* **PROBLEM DETAILS**: As an exercise in exact copying, transcribe the lines below from the one holding "The pointer is" through the last, with both ends included and pictures left out.

* **RECORD LIST**:
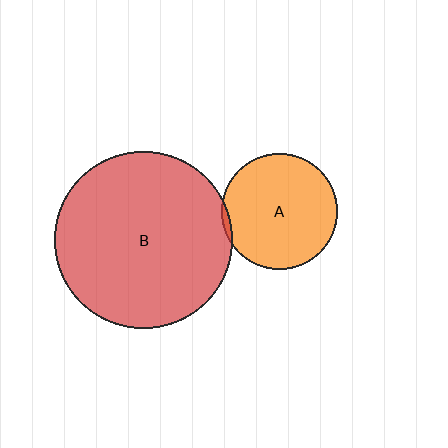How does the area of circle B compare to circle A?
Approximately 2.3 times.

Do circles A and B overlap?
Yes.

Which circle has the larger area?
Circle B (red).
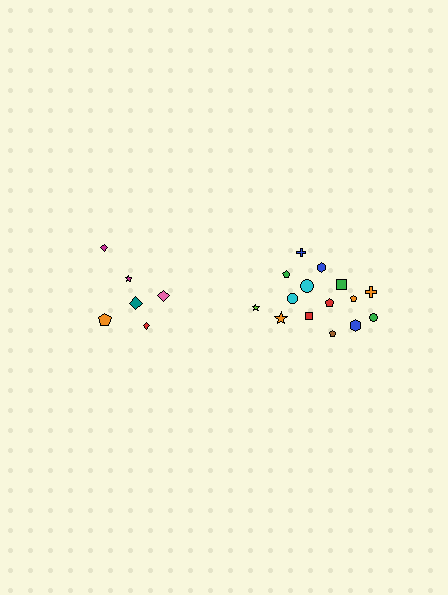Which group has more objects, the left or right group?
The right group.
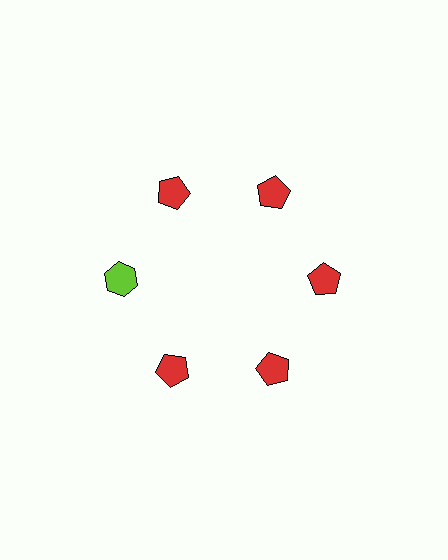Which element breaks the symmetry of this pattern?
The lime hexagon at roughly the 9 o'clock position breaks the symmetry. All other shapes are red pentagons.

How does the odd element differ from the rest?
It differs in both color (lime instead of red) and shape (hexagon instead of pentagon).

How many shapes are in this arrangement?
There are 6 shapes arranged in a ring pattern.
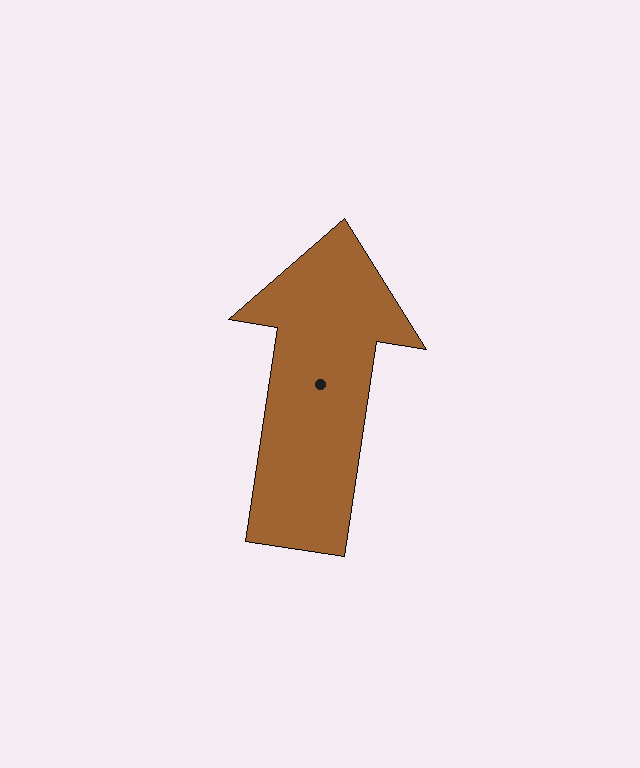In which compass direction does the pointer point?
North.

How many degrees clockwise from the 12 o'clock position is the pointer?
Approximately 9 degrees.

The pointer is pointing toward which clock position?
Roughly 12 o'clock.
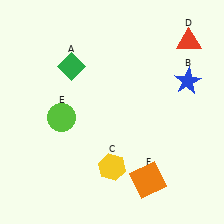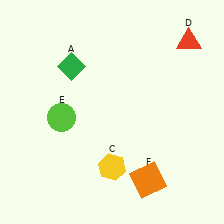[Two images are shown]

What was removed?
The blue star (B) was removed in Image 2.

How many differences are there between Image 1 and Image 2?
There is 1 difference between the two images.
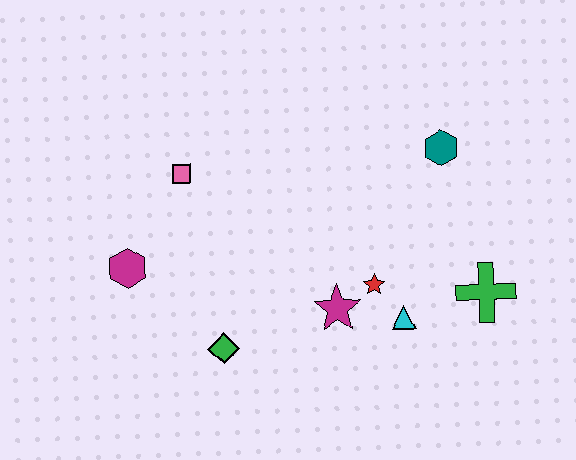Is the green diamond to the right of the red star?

* **SOLUTION TO THE EXERCISE**:
The pointer is pointing toward which clock position?
Roughly 12 o'clock.
[Two images are shown]

What was removed?
The blue star (B) was removed in Image 2.

How many differences are there between Image 1 and Image 2?
There is 1 difference between the two images.
Is the green diamond to the right of the red star?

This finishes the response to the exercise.